Write out the records that appear below, verbatim and complete, but without pictures.
===== SUPPLIED MATERIAL
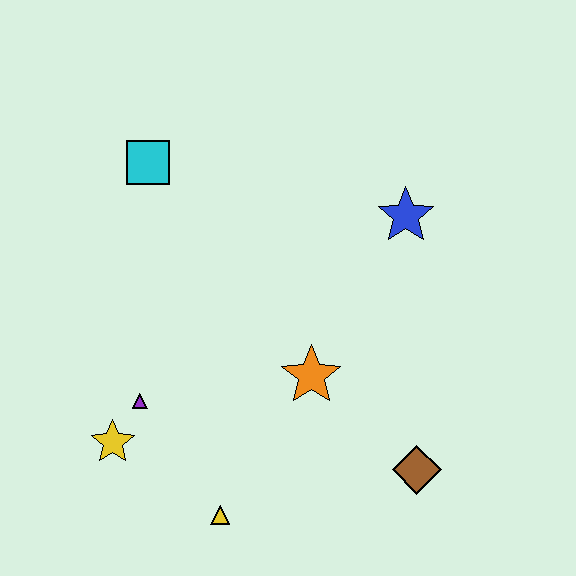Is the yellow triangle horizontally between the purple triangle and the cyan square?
No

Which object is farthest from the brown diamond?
The cyan square is farthest from the brown diamond.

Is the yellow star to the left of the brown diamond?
Yes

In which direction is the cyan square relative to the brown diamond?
The cyan square is above the brown diamond.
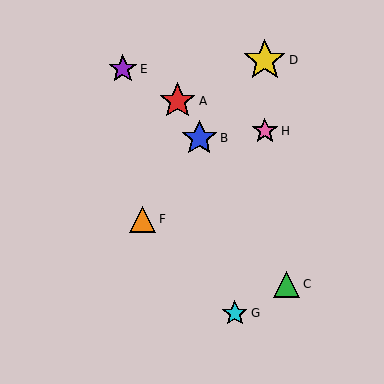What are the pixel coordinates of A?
Object A is at (177, 101).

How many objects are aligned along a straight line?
3 objects (A, B, C) are aligned along a straight line.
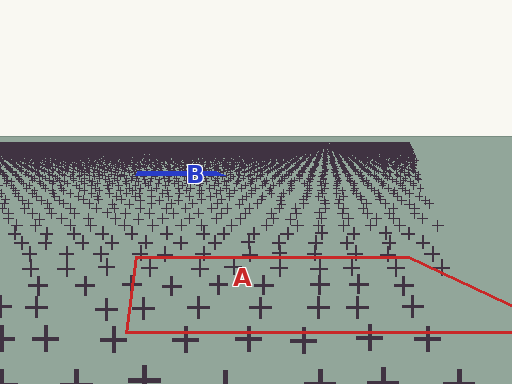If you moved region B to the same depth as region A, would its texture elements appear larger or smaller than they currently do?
They would appear larger. At a closer depth, the same texture elements are projected at a bigger on-screen size.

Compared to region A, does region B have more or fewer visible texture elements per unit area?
Region B has more texture elements per unit area — they are packed more densely because it is farther away.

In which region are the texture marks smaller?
The texture marks are smaller in region B, because it is farther away.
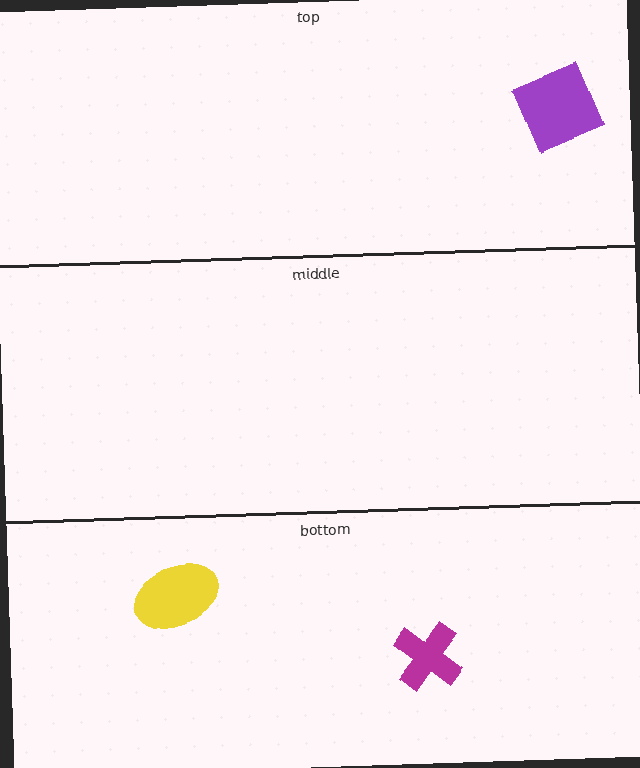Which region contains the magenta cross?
The bottom region.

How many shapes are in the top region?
1.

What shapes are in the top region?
The purple square.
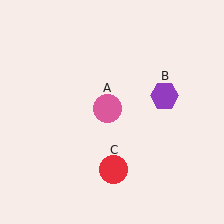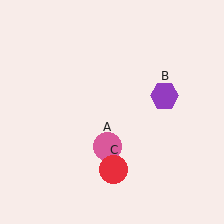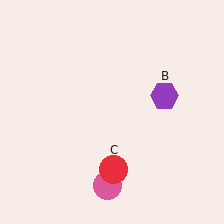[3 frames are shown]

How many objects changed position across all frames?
1 object changed position: pink circle (object A).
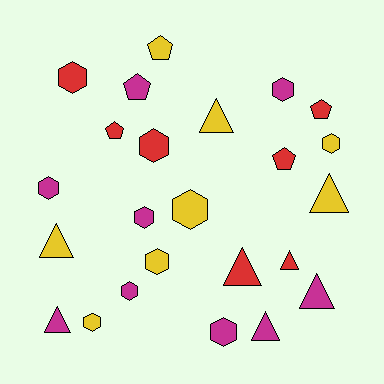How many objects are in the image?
There are 24 objects.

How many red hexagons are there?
There are 2 red hexagons.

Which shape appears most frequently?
Hexagon, with 11 objects.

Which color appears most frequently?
Magenta, with 9 objects.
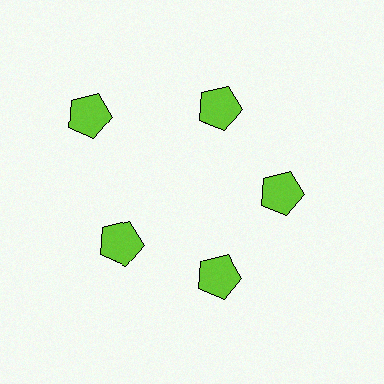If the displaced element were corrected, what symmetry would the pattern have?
It would have 5-fold rotational symmetry — the pattern would map onto itself every 72 degrees.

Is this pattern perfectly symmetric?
No. The 5 lime pentagons are arranged in a ring, but one element near the 10 o'clock position is pushed outward from the center, breaking the 5-fold rotational symmetry.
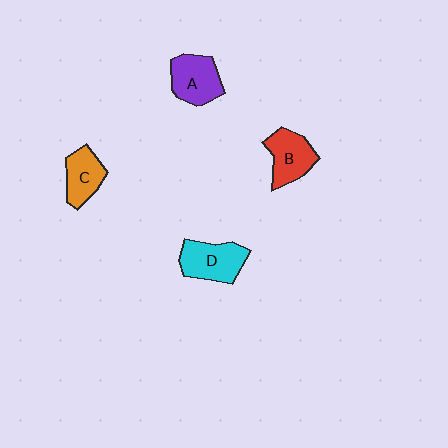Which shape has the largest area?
Shape D (cyan).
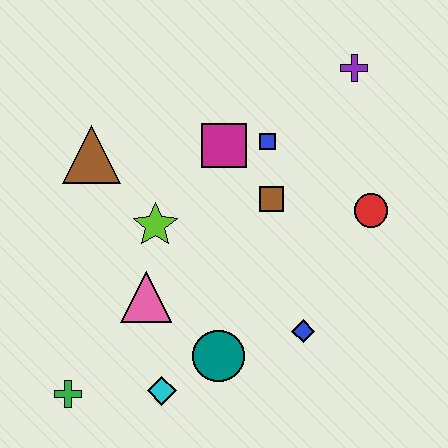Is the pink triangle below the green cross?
No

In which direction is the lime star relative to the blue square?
The lime star is to the left of the blue square.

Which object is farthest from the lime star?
The purple cross is farthest from the lime star.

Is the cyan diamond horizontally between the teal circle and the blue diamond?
No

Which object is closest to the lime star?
The pink triangle is closest to the lime star.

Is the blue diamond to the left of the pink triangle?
No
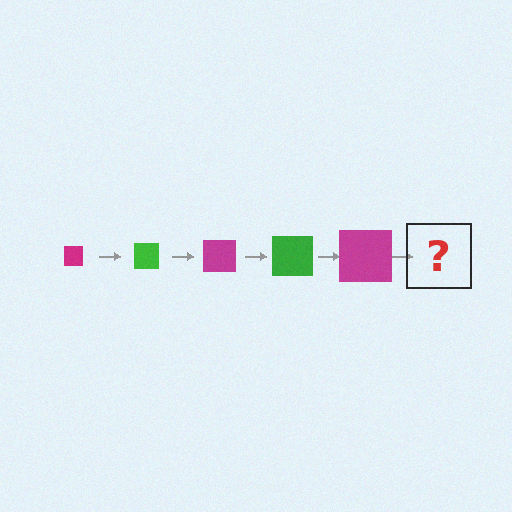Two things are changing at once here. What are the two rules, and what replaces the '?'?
The two rules are that the square grows larger each step and the color cycles through magenta and green. The '?' should be a green square, larger than the previous one.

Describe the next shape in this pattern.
It should be a green square, larger than the previous one.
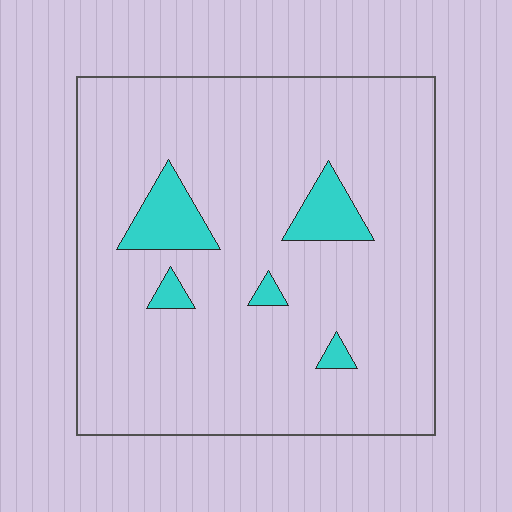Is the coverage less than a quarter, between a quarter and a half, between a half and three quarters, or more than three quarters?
Less than a quarter.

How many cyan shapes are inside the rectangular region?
5.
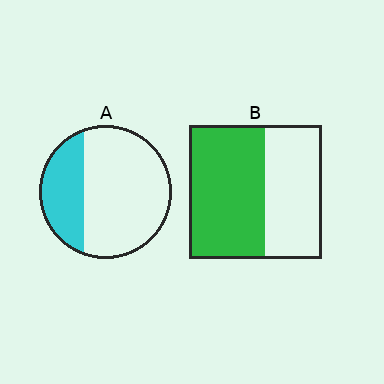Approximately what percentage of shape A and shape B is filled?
A is approximately 30% and B is approximately 55%.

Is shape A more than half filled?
No.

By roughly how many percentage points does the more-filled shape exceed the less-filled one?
By roughly 25 percentage points (B over A).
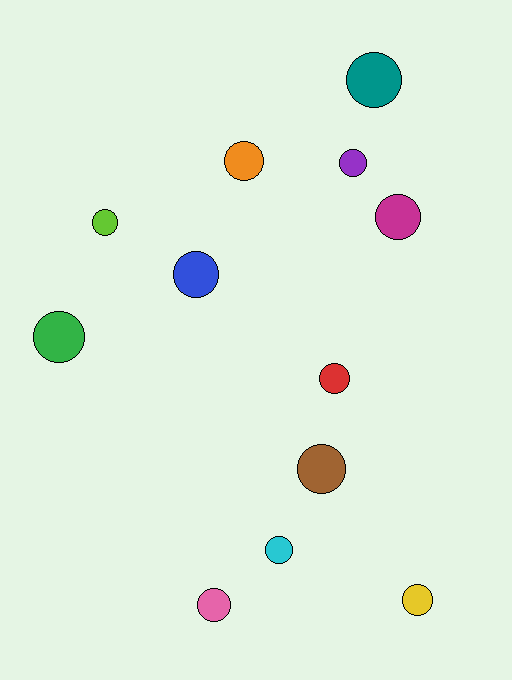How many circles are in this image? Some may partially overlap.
There are 12 circles.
==========
== TASK RESULT ==
Is the yellow triangle horizontally between the purple triangle and the cyan square?
No

Which object is farthest from the brown diamond?
The cyan square is farthest from the brown diamond.

Is the yellow star to the left of the brown diamond?
Yes

In which direction is the cyan square relative to the brown diamond?
The cyan square is above the brown diamond.
What are the pixel coordinates of A?
Object A is at (177, 101).

How many objects are aligned along a straight line?
3 objects (A, B, C) are aligned along a straight line.
If you moved region B to the same depth as region A, would its texture elements appear larger or smaller than they currently do?
They would appear larger. At a closer depth, the same texture elements are projected at a bigger on-screen size.

Compared to region A, does region B have more or fewer visible texture elements per unit area?
Region B has more texture elements per unit area — they are packed more densely because it is farther away.

In which region are the texture marks smaller?
The texture marks are smaller in region B, because it is farther away.
Which region contains the magenta cross?
The bottom region.

How many shapes are in the top region?
1.

What shapes are in the top region?
The purple square.
[3 frames are shown]

How many objects changed position across all frames?
1 object changed position: pink circle (object A).
How many objects are in the image?
There are 24 objects.

How many red hexagons are there?
There are 2 red hexagons.

Which shape appears most frequently?
Hexagon, with 11 objects.

Which color appears most frequently?
Magenta, with 9 objects.
If the displaced element were corrected, what symmetry would the pattern have?
It would have 5-fold rotational symmetry — the pattern would map onto itself every 72 degrees.

Is this pattern perfectly symmetric?
No. The 5 lime pentagons are arranged in a ring, but one element near the 10 o'clock position is pushed outward from the center, breaking the 5-fold rotational symmetry.
Which shape has the largest area?
Shape D (cyan).
Is the pink triangle below the green cross?
No

In which direction is the lime star relative to the blue square?
The lime star is to the left of the blue square.

Which object is farthest from the lime star?
The purple cross is farthest from the lime star.

Is the cyan diamond horizontally between the teal circle and the blue diamond?
No

Which object is closest to the lime star?
The pink triangle is closest to the lime star.

Is the blue diamond to the left of the pink triangle?
No
Two things are changing at once here. What are the two rules, and what replaces the '?'?
The two rules are that the square grows larger each step and the color cycles through magenta and green. The '?' should be a green square, larger than the previous one.

Describe the next shape in this pattern.
It should be a green square, larger than the previous one.
Is the coverage less than a quarter, between a quarter and a half, between a half and three quarters, or more than three quarters?
Less than a quarter.

How many cyan shapes are inside the rectangular region?
5.
Approximately what percentage of shape A and shape B is filled?
A is approximately 30% and B is approximately 55%.

Is shape A more than half filled?
No.

By roughly how many percentage points does the more-filled shape exceed the less-filled one?
By roughly 25 percentage points (B over A).
How many circles are in this image? Some may partially overlap.
There are 12 circles.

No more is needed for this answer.